(Rows from a dataset)
────────────────────────────────────────

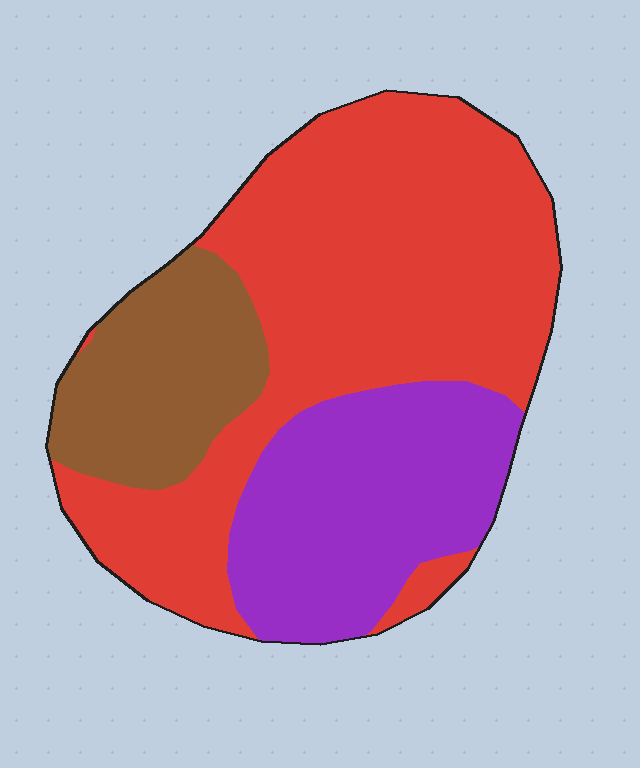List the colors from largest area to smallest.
From largest to smallest: red, purple, brown.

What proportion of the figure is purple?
Purple covers roughly 25% of the figure.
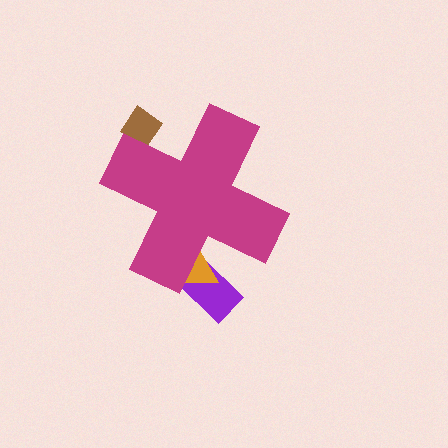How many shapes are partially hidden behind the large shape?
3 shapes are partially hidden.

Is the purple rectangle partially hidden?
Yes, the purple rectangle is partially hidden behind the magenta cross.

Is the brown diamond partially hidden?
Yes, the brown diamond is partially hidden behind the magenta cross.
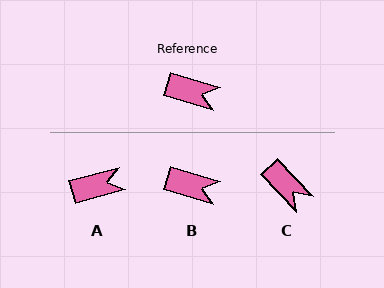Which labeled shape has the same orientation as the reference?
B.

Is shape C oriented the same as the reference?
No, it is off by about 30 degrees.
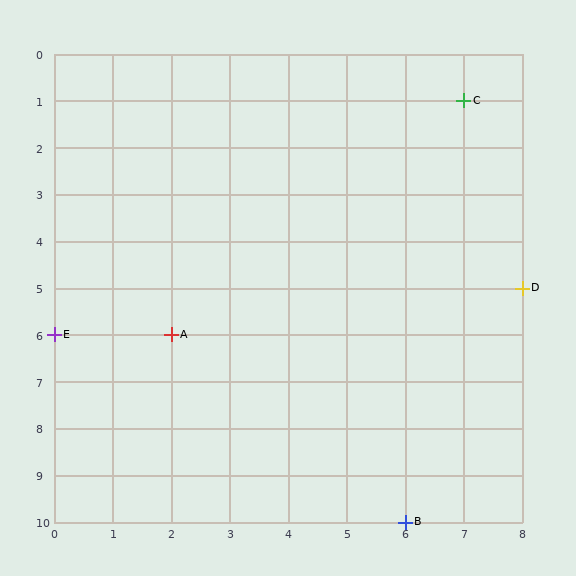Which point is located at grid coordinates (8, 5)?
Point D is at (8, 5).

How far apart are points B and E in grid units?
Points B and E are 6 columns and 4 rows apart (about 7.2 grid units diagonally).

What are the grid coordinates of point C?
Point C is at grid coordinates (7, 1).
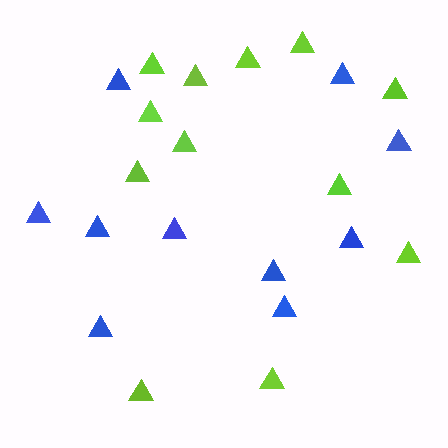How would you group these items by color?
There are 2 groups: one group of lime triangles (12) and one group of blue triangles (10).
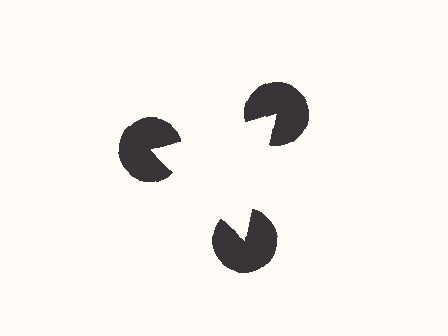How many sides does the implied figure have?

────────────────────────────────────────

= WHAT YOU SHOULD DO =
Extract, character for character, every line from the one that holds "What are the grid coordinates of point C?" through the end of the entries above. Include both boundary lines and no pictures.

= RESULT OF THE TASK =
What are the grid coordinates of point C?
Point C is at grid coordinates (7, 1).
How would you group these items by color?
There are 2 groups: one group of lime triangles (12) and one group of blue triangles (10).
How many sides does the implied figure have?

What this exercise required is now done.